# Aim
Transcribe all of the records word for word, but omit the pictures.

# Records shown
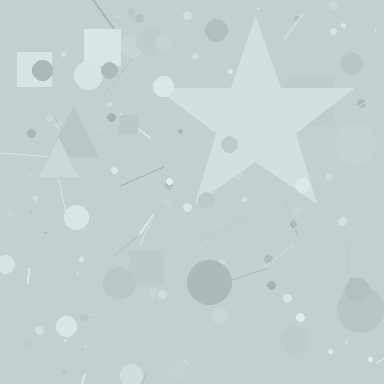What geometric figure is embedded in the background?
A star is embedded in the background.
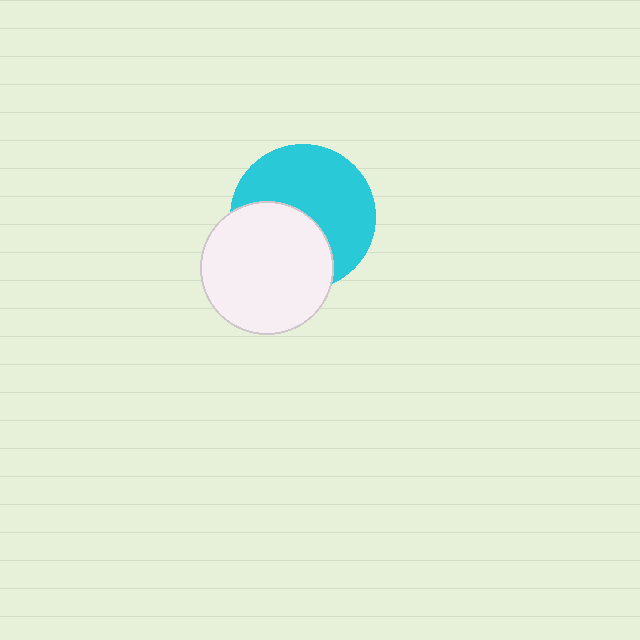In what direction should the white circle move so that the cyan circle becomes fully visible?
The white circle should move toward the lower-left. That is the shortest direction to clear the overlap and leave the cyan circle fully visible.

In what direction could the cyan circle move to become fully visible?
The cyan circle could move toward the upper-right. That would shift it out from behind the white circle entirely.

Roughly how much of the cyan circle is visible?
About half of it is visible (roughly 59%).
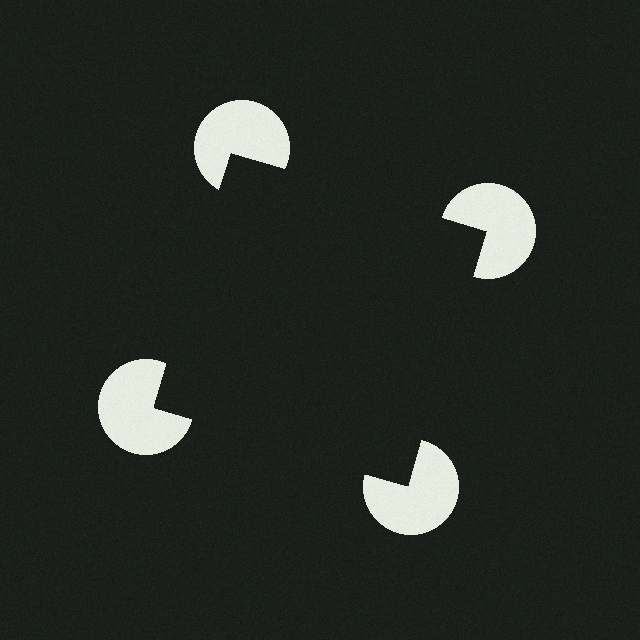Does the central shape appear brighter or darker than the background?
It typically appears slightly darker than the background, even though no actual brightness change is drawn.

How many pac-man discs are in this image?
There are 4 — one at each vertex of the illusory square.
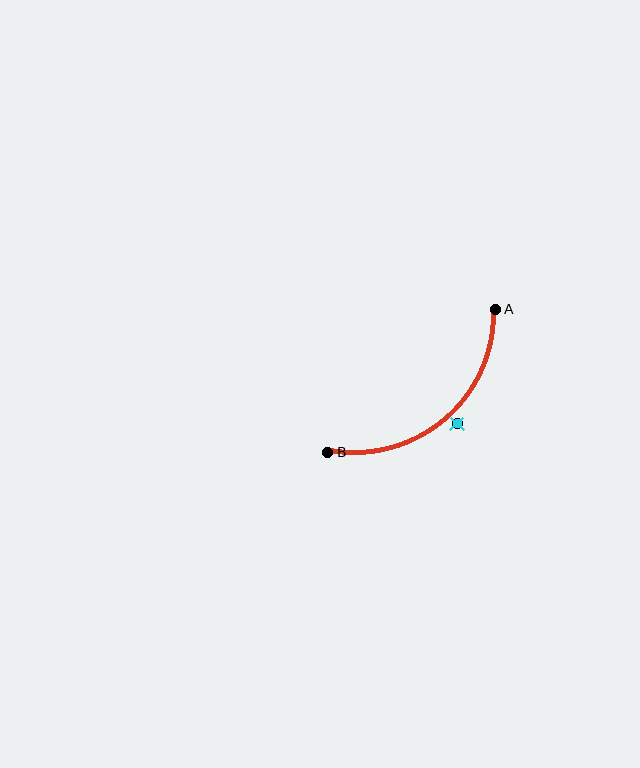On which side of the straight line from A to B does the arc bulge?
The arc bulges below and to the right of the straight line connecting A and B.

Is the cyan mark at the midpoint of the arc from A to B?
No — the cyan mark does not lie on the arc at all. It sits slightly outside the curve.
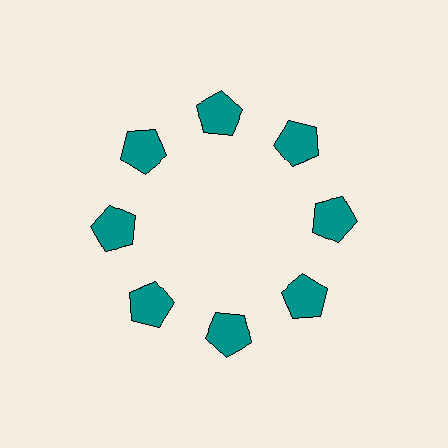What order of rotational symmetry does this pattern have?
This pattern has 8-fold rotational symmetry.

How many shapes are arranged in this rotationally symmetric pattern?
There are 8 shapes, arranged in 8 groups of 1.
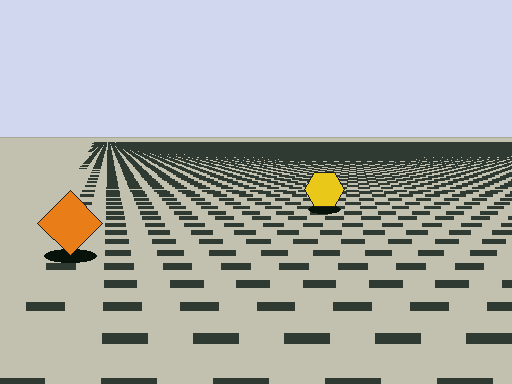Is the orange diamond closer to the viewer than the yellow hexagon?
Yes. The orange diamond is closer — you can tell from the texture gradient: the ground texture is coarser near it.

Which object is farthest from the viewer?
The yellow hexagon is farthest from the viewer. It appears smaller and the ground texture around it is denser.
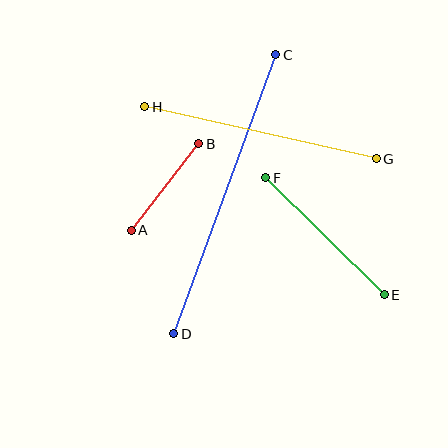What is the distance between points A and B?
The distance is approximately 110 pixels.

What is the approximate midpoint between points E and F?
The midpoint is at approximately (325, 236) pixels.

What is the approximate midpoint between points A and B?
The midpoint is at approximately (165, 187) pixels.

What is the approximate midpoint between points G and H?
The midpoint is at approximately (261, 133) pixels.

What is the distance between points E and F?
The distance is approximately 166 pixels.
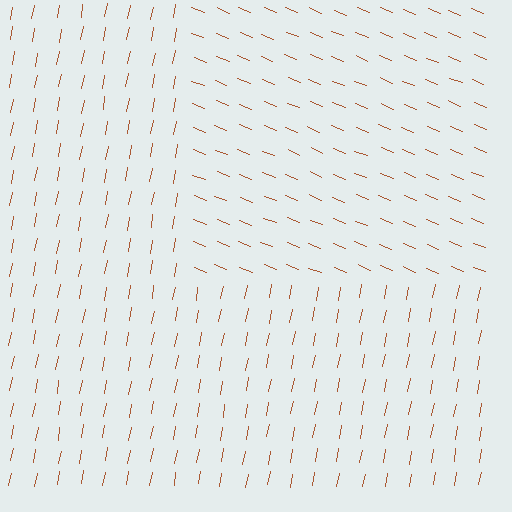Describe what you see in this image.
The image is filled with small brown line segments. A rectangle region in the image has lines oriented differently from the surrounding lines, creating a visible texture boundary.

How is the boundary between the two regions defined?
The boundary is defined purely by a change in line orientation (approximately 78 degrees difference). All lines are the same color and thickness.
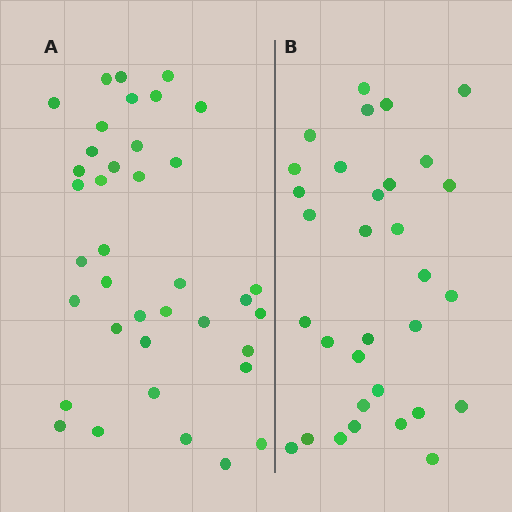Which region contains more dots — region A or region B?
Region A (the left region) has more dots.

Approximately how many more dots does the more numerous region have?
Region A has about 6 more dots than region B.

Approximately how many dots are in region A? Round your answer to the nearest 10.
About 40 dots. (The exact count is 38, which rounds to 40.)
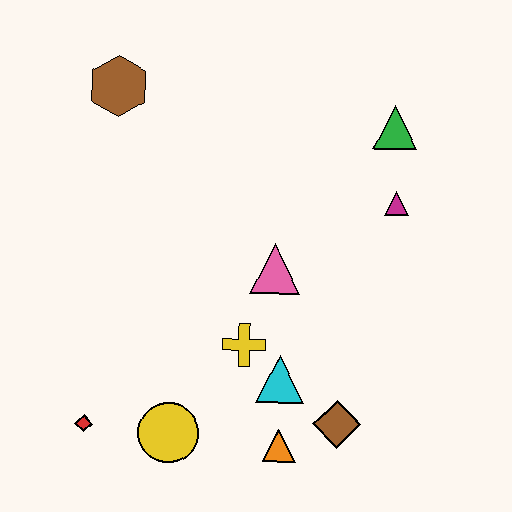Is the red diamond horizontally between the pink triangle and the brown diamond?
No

# Exercise answer
What geometric figure is embedded in the background?
A star is embedded in the background.
In what direction should the white circle move so that the cyan circle becomes fully visible?
The white circle should move toward the lower-left. That is the shortest direction to clear the overlap and leave the cyan circle fully visible.

In what direction could the cyan circle move to become fully visible?
The cyan circle could move toward the upper-right. That would shift it out from behind the white circle entirely.

Roughly how much of the cyan circle is visible?
About half of it is visible (roughly 59%).
Does the central shape appear brighter or darker than the background?
It typically appears slightly darker than the background, even though no actual brightness change is drawn.

How many pac-man discs are in this image?
There are 4 — one at each vertex of the illusory square.
On which side of the straight line from A to B does the arc bulge?
The arc bulges below and to the right of the straight line connecting A and B.

Is the cyan mark at the midpoint of the arc from A to B?
No — the cyan mark does not lie on the arc at all. It sits slightly outside the curve.
What order of rotational symmetry does this pattern have?
This pattern has 8-fold rotational symmetry.

How many shapes are arranged in this rotationally symmetric pattern?
There are 8 shapes, arranged in 8 groups of 1.
Is the orange diamond closer to the viewer than the yellow hexagon?
Yes. The orange diamond is closer — you can tell from the texture gradient: the ground texture is coarser near it.

Which object is farthest from the viewer?
The yellow hexagon is farthest from the viewer. It appears smaller and the ground texture around it is denser.
What is the distance between points A and B?
The distance is approximately 110 pixels.

What is the approximate midpoint between points E and F?
The midpoint is at approximately (325, 236) pixels.

What is the approximate midpoint between points A and B?
The midpoint is at approximately (165, 187) pixels.

What is the approximate midpoint between points G and H?
The midpoint is at approximately (261, 133) pixels.

What is the distance between points E and F?
The distance is approximately 166 pixels.
Describe what you see in this image.
The image is filled with small brown line segments. A rectangle region in the image has lines oriented differently from the surrounding lines, creating a visible texture boundary.

How is the boundary between the two regions defined?
The boundary is defined purely by a change in line orientation (approximately 78 degrees difference). All lines are the same color and thickness.
Which region contains more dots — region A or region B?
Region A (the left region) has more dots.

Approximately how many more dots does the more numerous region have?
Region A has about 6 more dots than region B.

Approximately how many dots are in region A? Round your answer to the nearest 10.
About 40 dots. (The exact count is 38, which rounds to 40.)
Is the red diamond horizontally between the pink triangle and the brown diamond?
No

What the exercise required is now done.